[Job] Starting at the line that holds "Which point is", quote every line through the end of the records, both boundary lines included. Omit the pictures.

[Provided material]
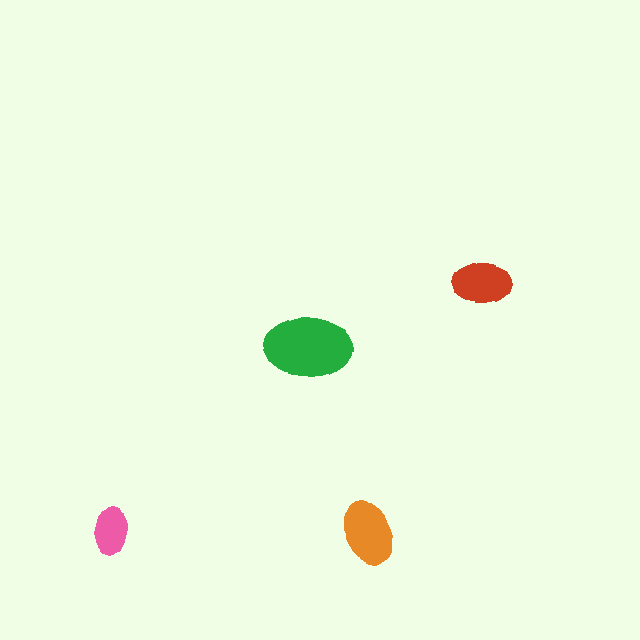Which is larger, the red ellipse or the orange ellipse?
The orange one.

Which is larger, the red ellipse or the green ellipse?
The green one.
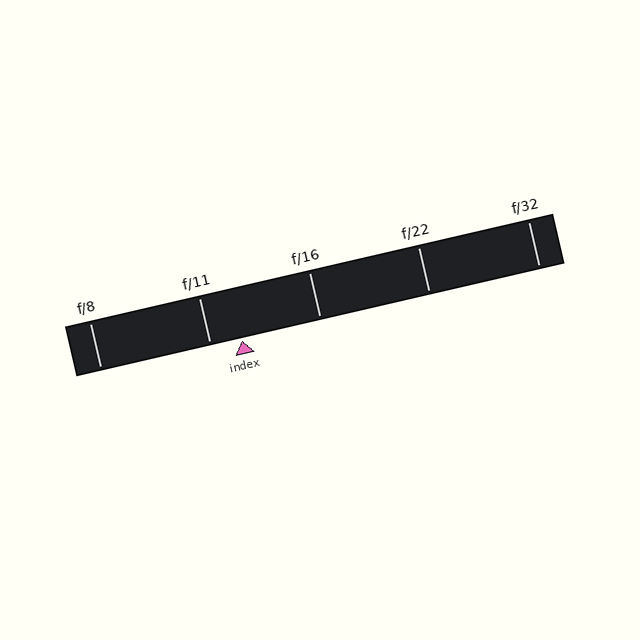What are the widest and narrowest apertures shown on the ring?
The widest aperture shown is f/8 and the narrowest is f/32.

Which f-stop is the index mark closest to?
The index mark is closest to f/11.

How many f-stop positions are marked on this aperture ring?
There are 5 f-stop positions marked.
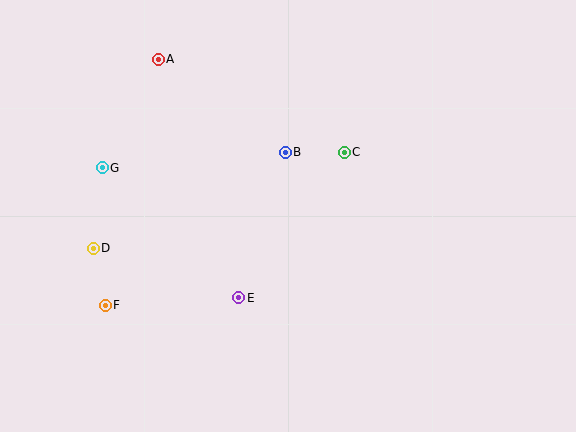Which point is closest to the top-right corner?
Point C is closest to the top-right corner.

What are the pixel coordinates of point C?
Point C is at (344, 152).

[The result]
Which point is closest to the top-right corner?
Point C is closest to the top-right corner.

What are the pixel coordinates of point C?
Point C is at (344, 152).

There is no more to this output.